Work required: Copy each line below exactly and leave the pictures out.

Data records:
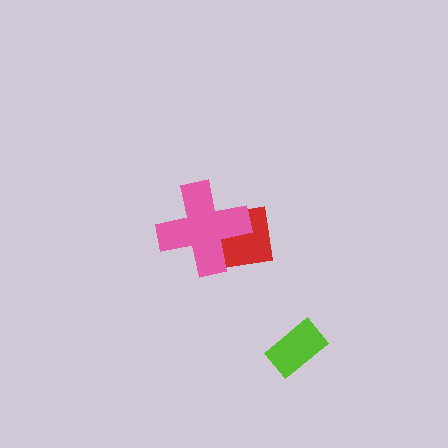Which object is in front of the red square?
The pink cross is in front of the red square.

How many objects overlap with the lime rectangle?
0 objects overlap with the lime rectangle.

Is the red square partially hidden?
Yes, it is partially covered by another shape.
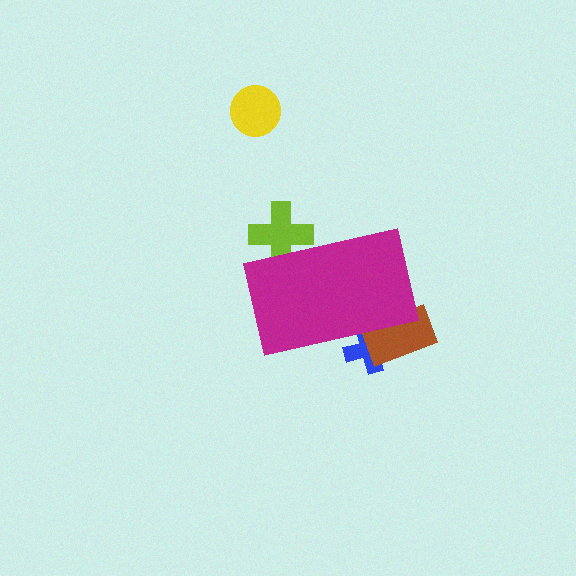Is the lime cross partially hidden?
Yes, the lime cross is partially hidden behind the magenta rectangle.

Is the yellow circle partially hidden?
No, the yellow circle is fully visible.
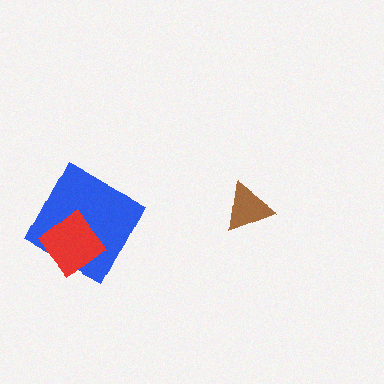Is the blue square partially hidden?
Yes, it is partially covered by another shape.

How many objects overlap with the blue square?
1 object overlaps with the blue square.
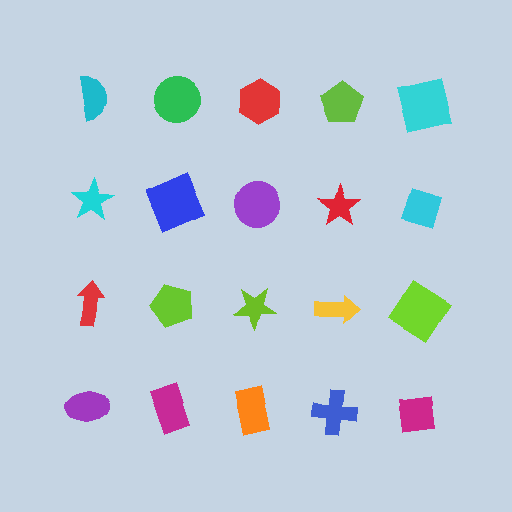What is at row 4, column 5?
A magenta square.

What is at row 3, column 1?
A red arrow.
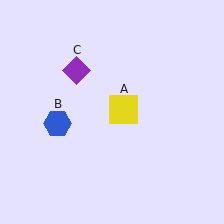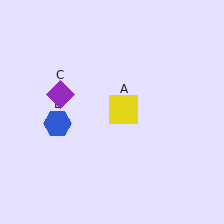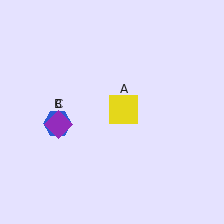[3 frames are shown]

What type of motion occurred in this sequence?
The purple diamond (object C) rotated counterclockwise around the center of the scene.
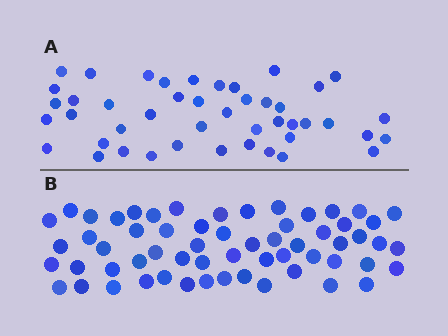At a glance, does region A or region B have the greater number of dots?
Region B (the bottom region) has more dots.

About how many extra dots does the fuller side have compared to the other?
Region B has approximately 15 more dots than region A.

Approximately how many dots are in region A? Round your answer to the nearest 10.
About 50 dots. (The exact count is 45, which rounds to 50.)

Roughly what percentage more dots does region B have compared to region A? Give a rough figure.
About 35% more.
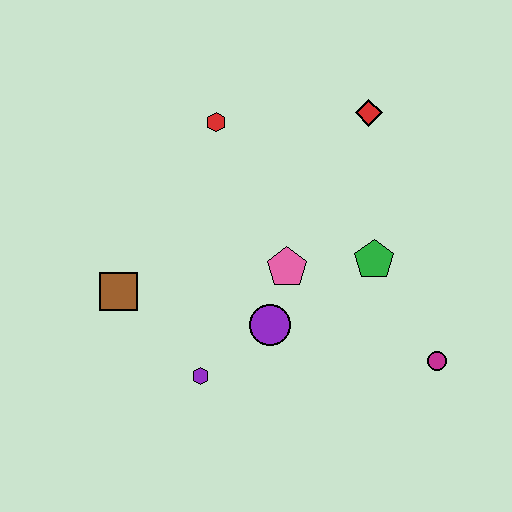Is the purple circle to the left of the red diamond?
Yes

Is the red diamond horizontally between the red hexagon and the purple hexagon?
No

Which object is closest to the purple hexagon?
The purple circle is closest to the purple hexagon.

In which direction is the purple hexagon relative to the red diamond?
The purple hexagon is below the red diamond.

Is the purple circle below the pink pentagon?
Yes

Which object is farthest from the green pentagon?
The brown square is farthest from the green pentagon.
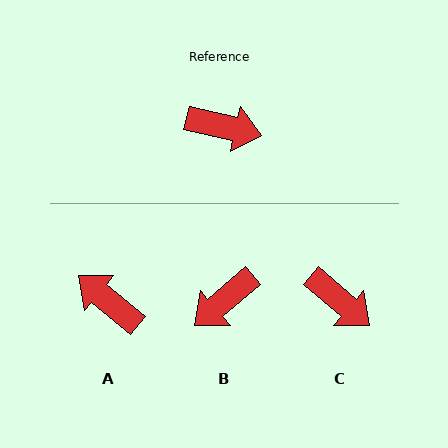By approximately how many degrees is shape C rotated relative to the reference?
Approximately 27 degrees clockwise.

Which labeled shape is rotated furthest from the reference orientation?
A, about 153 degrees away.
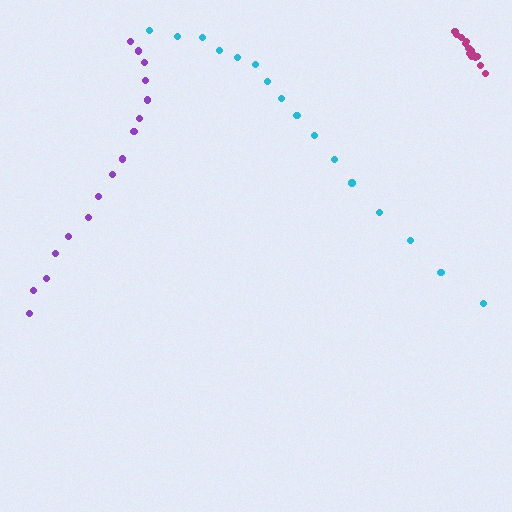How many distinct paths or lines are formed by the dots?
There are 3 distinct paths.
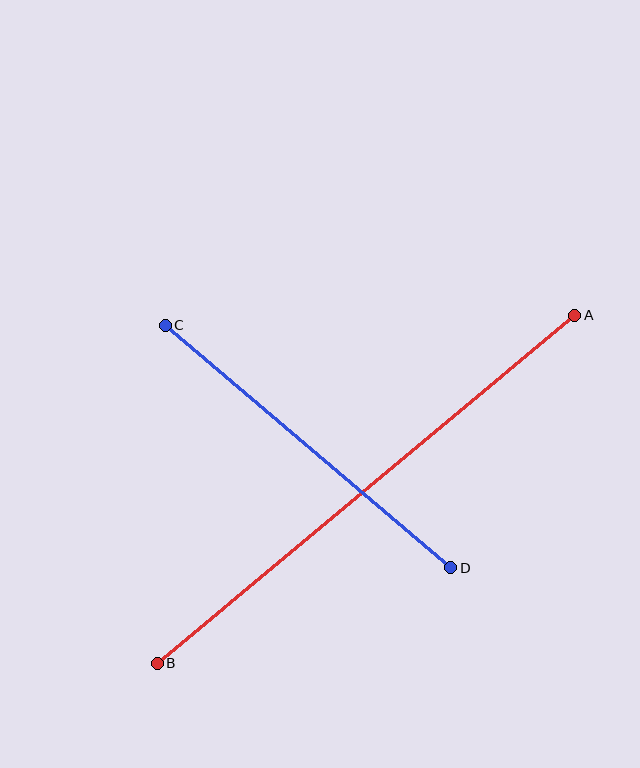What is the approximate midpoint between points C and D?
The midpoint is at approximately (308, 447) pixels.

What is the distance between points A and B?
The distance is approximately 543 pixels.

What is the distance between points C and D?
The distance is approximately 375 pixels.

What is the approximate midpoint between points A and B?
The midpoint is at approximately (366, 489) pixels.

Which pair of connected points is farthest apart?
Points A and B are farthest apart.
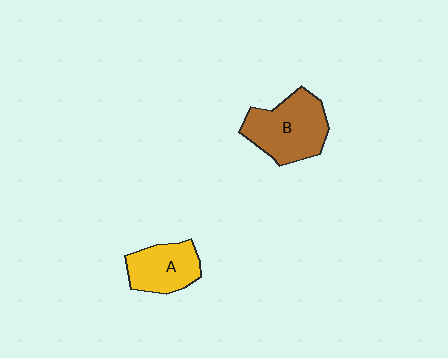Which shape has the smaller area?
Shape A (yellow).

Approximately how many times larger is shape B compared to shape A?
Approximately 1.4 times.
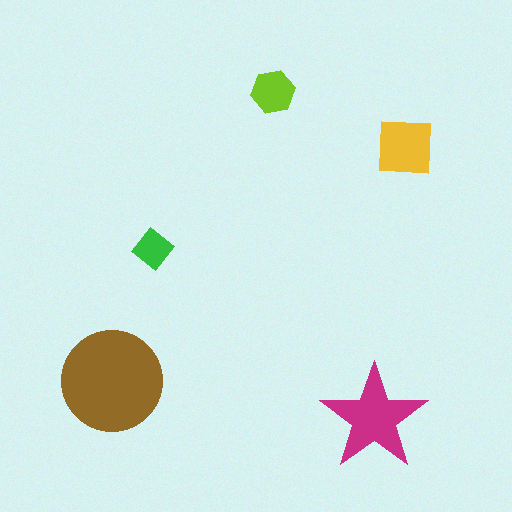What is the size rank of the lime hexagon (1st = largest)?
4th.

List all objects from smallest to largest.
The green diamond, the lime hexagon, the yellow square, the magenta star, the brown circle.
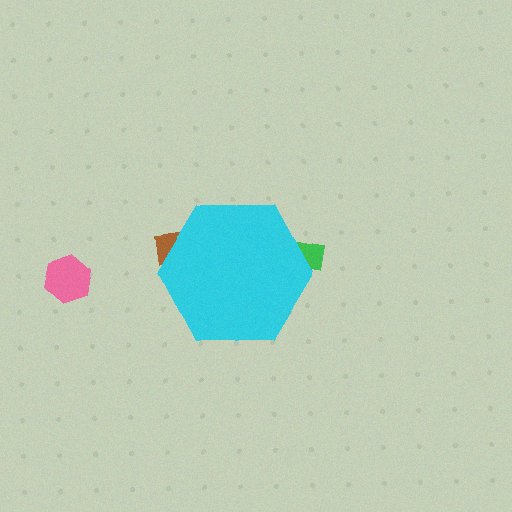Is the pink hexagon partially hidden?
No, the pink hexagon is fully visible.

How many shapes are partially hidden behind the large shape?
2 shapes are partially hidden.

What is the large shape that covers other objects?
A cyan hexagon.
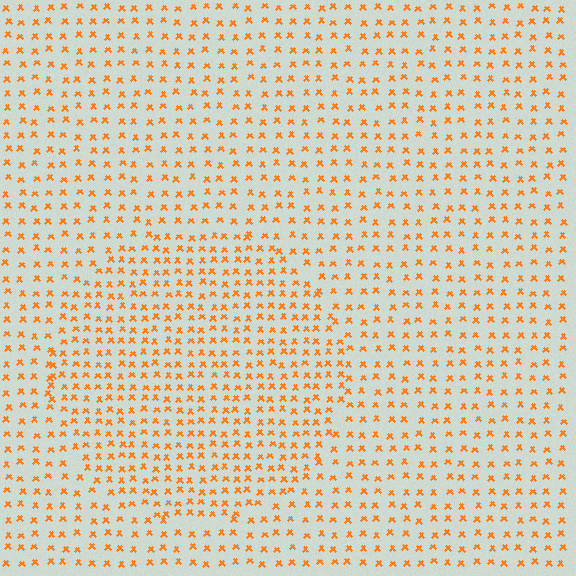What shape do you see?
I see a circle.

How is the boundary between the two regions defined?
The boundary is defined by a change in element density (approximately 1.5x ratio). All elements are the same color, size, and shape.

Task answer:
Which object is in front of the red square?
The pink cross is in front of the red square.

How many objects overlap with the lime rectangle?
0 objects overlap with the lime rectangle.

Is the red square partially hidden?
Yes, it is partially covered by another shape.
Is the lime cross partially hidden?
Yes, the lime cross is partially hidden behind the magenta rectangle.

Is the yellow circle partially hidden?
No, the yellow circle is fully visible.
Is the blue square partially hidden?
Yes, it is partially covered by another shape.

How many objects overlap with the blue square?
1 object overlaps with the blue square.
What is at row 4, column 5?
A magenta square.

What is at row 3, column 1?
A red arrow.
[3 frames are shown]

What type of motion occurred in this sequence?
The purple diamond (object C) rotated counterclockwise around the center of the scene.
At a glance, does region A or region B have the greater number of dots?
Region B (the bottom region) has more dots.

About how many extra dots does the fuller side have compared to the other?
Region B has approximately 15 more dots than region A.

Approximately how many dots are in region A? Round your answer to the nearest 10.
About 50 dots. (The exact count is 45, which rounds to 50.)

Roughly what percentage more dots does region B have compared to region A? Give a rough figure.
About 35% more.
Is the purple circle to the left of the red diamond?
Yes

Is the red diamond horizontally between the red hexagon and the purple hexagon?
No

Which object is closest to the purple hexagon?
The purple circle is closest to the purple hexagon.

In which direction is the purple hexagon relative to the red diamond?
The purple hexagon is below the red diamond.

Is the purple circle below the pink pentagon?
Yes

Which object is farthest from the green pentagon?
The brown square is farthest from the green pentagon.
By approximately how many degrees is shape C rotated relative to the reference?
Approximately 27 degrees clockwise.

Which labeled shape is rotated furthest from the reference orientation?
A, about 153 degrees away.
How many distinct paths or lines are formed by the dots?
There are 3 distinct paths.
What is the approximate midpoint between points C and D?
The midpoint is at approximately (308, 447) pixels.

What is the distance between points A and B?
The distance is approximately 543 pixels.

What is the distance between points C and D?
The distance is approximately 375 pixels.

What is the approximate midpoint between points A and B?
The midpoint is at approximately (366, 489) pixels.

Which pair of connected points is farthest apart?
Points A and B are farthest apart.
Which shape has the smaller area?
Shape A (yellow).

Approximately how many times larger is shape B compared to shape A?
Approximately 1.4 times.
What is the size rank of the lime hexagon (1st = largest)?
4th.

List all objects from smallest to largest.
The green diamond, the lime hexagon, the yellow square, the magenta star, the brown circle.
Is the pink hexagon partially hidden?
No, the pink hexagon is fully visible.

How many shapes are partially hidden behind the large shape?
2 shapes are partially hidden.

What is the large shape that covers other objects?
A cyan hexagon.
What shape do you see?
I see a circle.

How is the boundary between the two regions defined?
The boundary is defined by a change in element density (approximately 1.5x ratio). All elements are the same color, size, and shape.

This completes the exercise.